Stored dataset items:
+--
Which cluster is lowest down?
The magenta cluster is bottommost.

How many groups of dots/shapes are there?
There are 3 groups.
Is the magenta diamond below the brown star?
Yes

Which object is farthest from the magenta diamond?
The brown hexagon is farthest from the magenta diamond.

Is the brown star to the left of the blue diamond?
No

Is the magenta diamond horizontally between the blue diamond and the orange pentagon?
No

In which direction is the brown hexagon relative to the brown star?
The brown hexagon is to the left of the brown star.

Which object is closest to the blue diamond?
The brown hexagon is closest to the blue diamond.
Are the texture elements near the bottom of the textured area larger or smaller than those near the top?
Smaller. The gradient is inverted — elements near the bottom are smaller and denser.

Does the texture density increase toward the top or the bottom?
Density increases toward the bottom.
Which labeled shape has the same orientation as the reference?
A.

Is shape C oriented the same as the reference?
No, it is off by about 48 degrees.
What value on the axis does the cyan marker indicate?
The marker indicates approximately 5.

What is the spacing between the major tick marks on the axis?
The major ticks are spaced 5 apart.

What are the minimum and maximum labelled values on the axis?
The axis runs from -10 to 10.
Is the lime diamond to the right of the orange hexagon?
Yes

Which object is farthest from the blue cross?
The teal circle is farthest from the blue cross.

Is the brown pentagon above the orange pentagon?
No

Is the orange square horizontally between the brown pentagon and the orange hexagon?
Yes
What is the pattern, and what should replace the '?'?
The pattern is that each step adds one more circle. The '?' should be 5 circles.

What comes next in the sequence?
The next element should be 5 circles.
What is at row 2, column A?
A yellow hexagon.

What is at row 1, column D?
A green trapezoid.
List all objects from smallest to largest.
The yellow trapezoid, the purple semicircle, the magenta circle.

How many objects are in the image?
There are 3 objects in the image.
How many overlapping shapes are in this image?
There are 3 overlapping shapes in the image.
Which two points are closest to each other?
+--
Output each record precisely as given.

Answer to the problem
Which cluster is lowest down?
The magenta cluster is bottommost.

How many groups of dots/shapes are there?
There are 3 groups.
Is the magenta diamond below the brown star?
Yes

Which object is farthest from the magenta diamond?
The brown hexagon is farthest from the magenta diamond.

Is the brown star to the left of the blue diamond?
No

Is the magenta diamond horizontally between the blue diamond and the orange pentagon?
No

In which direction is the brown hexagon relative to the brown star?
The brown hexagon is to the left of the brown star.

Which object is closest to the blue diamond?
The brown hexagon is closest to the blue diamond.
Are the texture elements near the bottom of the textured area larger or smaller than those near the top?
Smaller. The gradient is inverted — elements near the bottom are smaller and denser.

Does the texture density increase toward the top or the bottom?
Density increases toward the bottom.
Which labeled shape has the same orientation as the reference?
A.

Is shape C oriented the same as the reference?
No, it is off by about 48 degrees.
What value on the axis does the cyan marker indicate?
The marker indicates approximately 5.

What is the spacing between the major tick marks on the axis?
The major ticks are spaced 5 apart.

What are the minimum and maximum labelled values on the axis?
The axis runs from -10 to 10.
Is the lime diamond to the right of the orange hexagon?
Yes

Which object is farthest from the blue cross?
The teal circle is farthest from the blue cross.

Is the brown pentagon above the orange pentagon?
No

Is the orange square horizontally between the brown pentagon and the orange hexagon?
Yes
What is the pattern, and what should replace the '?'?
The pattern is that each step adds one more circle. The '?' should be 5 circles.

What comes next in the sequence?
The next element should be 5 circles.
What is at row 2, column A?
A yellow hexagon.

What is at row 1, column D?
A green trapezoid.
List all objects from smallest to largest.
The yellow trapezoid, the purple semicircle, the magenta circle.

How many objects are in the image?
There are 3 objects in the image.
How many overlapping shapes are in this image?
There are 3 overlapping shapes in the image.
Which two points are closest to each other?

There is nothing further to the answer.